#### TASK INSTRUCTIONS:
The answer must be an exact reprint of the lines from the one with "[4 frames are shown]" through the final line of the data, with no pictures included.

######

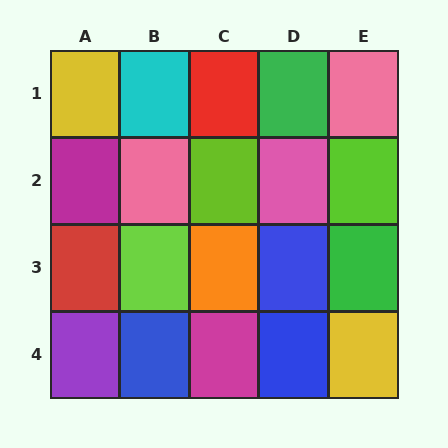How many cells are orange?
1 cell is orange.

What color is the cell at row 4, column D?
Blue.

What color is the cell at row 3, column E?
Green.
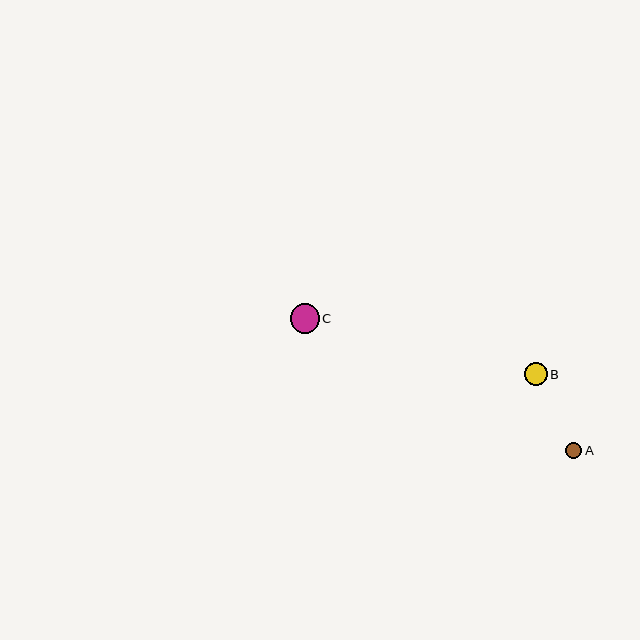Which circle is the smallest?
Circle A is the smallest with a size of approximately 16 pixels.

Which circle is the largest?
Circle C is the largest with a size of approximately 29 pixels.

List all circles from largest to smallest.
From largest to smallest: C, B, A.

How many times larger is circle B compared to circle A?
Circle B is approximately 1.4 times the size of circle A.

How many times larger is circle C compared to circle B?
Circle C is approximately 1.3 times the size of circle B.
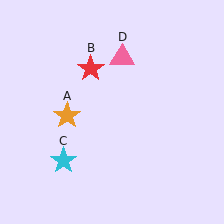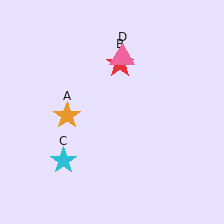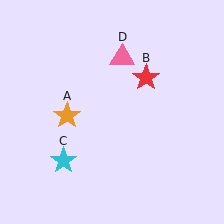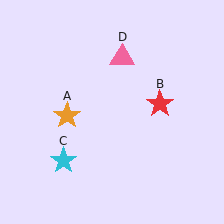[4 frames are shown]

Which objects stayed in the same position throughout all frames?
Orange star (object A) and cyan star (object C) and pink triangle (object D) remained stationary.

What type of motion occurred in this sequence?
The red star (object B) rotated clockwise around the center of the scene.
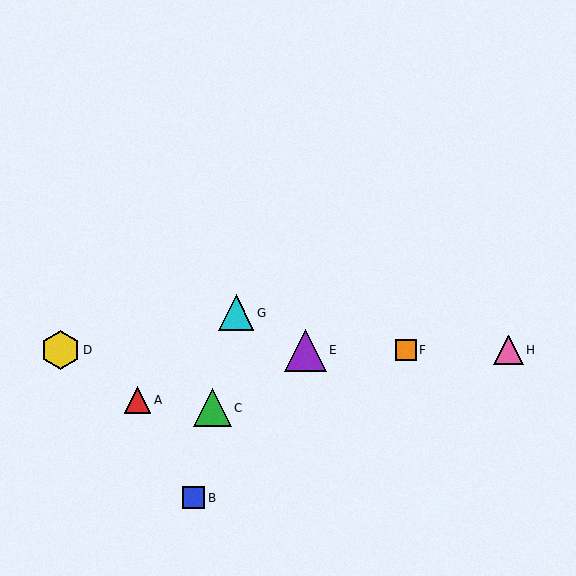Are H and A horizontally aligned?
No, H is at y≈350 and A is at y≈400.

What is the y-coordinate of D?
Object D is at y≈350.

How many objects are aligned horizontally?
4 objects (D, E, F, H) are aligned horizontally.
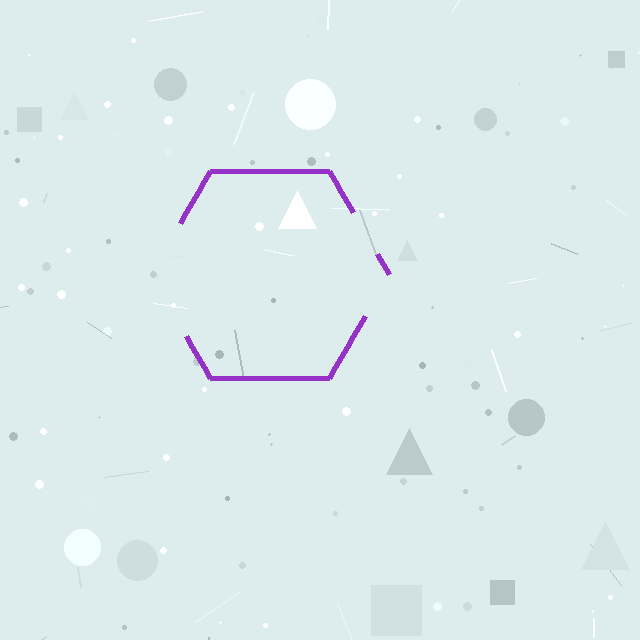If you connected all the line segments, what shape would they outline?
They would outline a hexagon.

######

#### RESPONSE FOR THIS EXERCISE:
[4 frames are shown]

Which objects stayed in the same position throughout all frames?
Orange star (object A) and cyan star (object C) and pink triangle (object D) remained stationary.

What type of motion occurred in this sequence?
The red star (object B) rotated clockwise around the center of the scene.
Are H and A horizontally aligned?
No, H is at y≈350 and A is at y≈400.

What is the y-coordinate of D?
Object D is at y≈350.

How many objects are aligned horizontally?
4 objects (D, E, F, H) are aligned horizontally.
If you connected all the line segments, what shape would they outline?
They would outline a hexagon.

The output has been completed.